What is required:
Repeat the lines below exactly as they appear, but leave out the images.

# start of Listed records

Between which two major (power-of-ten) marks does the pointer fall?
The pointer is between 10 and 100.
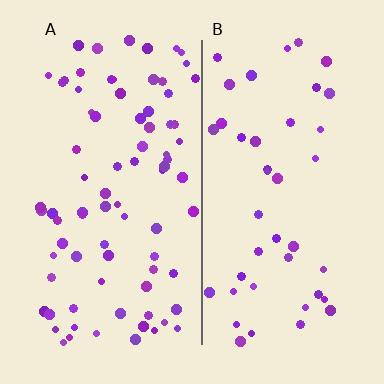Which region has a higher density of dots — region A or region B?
A (the left).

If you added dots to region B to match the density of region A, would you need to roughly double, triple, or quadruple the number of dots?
Approximately double.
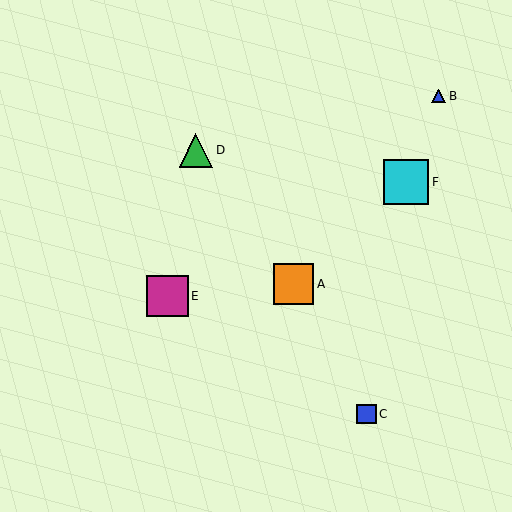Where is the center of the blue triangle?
The center of the blue triangle is at (439, 96).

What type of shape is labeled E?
Shape E is a magenta square.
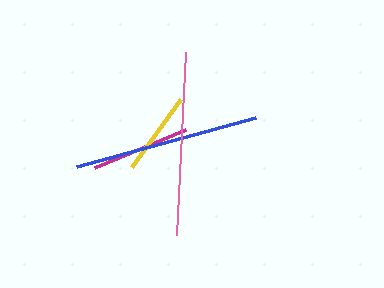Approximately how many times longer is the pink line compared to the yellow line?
The pink line is approximately 2.2 times the length of the yellow line.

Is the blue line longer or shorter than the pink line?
The blue and pink lines are approximately the same length (about 186 and 183 pixels).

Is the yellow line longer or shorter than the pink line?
The pink line is longer than the yellow line.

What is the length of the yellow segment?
The yellow segment is approximately 85 pixels long.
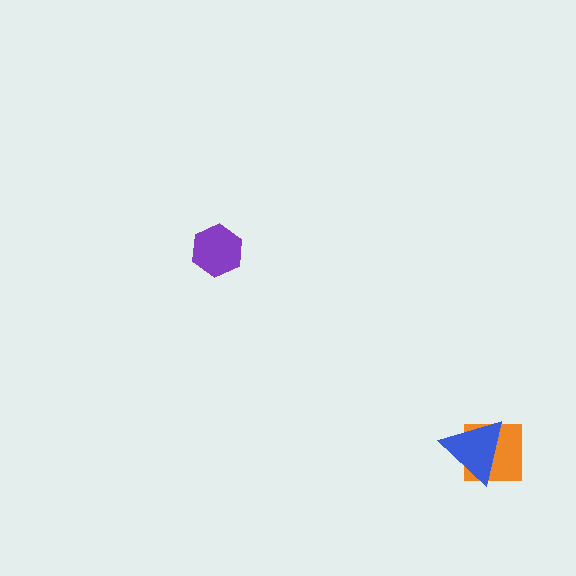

# end of Listed records

Complete answer:
Between which two major (power-of-ten) marks does the pointer fall?
The pointer is between 10 and 100.
Which region has a higher density of dots — region A or region B?
A (the left).

If you added dots to region B to match the density of region A, would you need to roughly double, triple, or quadruple the number of dots?
Approximately double.
Where is the center of the blue triangle?
The center of the blue triangle is at (439, 96).

What type of shape is labeled E?
Shape E is a magenta square.
Approximately how many times longer is the pink line compared to the yellow line?
The pink line is approximately 2.2 times the length of the yellow line.

Is the blue line longer or shorter than the pink line?
The blue and pink lines are approximately the same length (about 186 and 183 pixels).

Is the yellow line longer or shorter than the pink line?
The pink line is longer than the yellow line.

What is the length of the yellow segment?
The yellow segment is approximately 85 pixels long.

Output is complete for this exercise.